→ THE TASK
Rewrite all of the records below in full, and offset every box coordinate in the answers by -38. Leave all other numbers as they are, and leave the pictures out.

→ EXERCISE DATA
[Start]
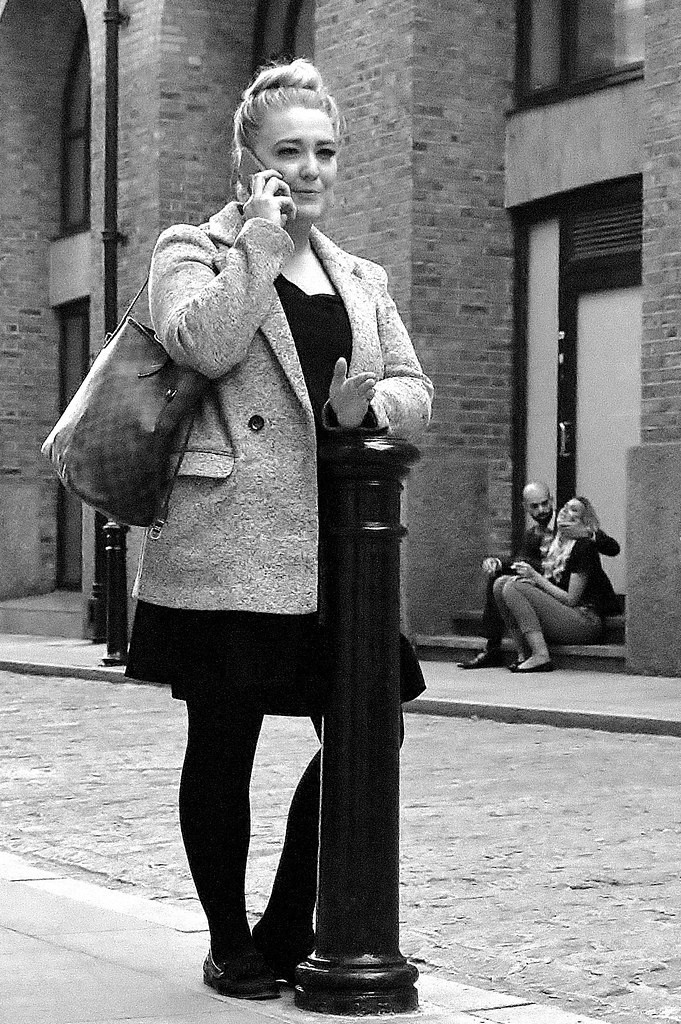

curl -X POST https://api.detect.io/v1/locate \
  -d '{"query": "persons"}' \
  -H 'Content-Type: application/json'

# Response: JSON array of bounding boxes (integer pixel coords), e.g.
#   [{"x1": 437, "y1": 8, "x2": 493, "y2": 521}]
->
[
  {"x1": 122, "y1": 59, "x2": 434, "y2": 1001},
  {"x1": 459, "y1": 481, "x2": 621, "y2": 673}
]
[End]
→ REPLY
curl -X POST https://api.detect.io/v1/locate \
  -d '{"query": "persons"}' \
  -H 'Content-Type: application/json'

# Response: JSON array of bounding boxes (integer pixel coords), e.g.
#   [{"x1": 437, "y1": 8, "x2": 493, "y2": 521}]
->
[
  {"x1": 84, "y1": 21, "x2": 396, "y2": 963},
  {"x1": 421, "y1": 443, "x2": 583, "y2": 635}
]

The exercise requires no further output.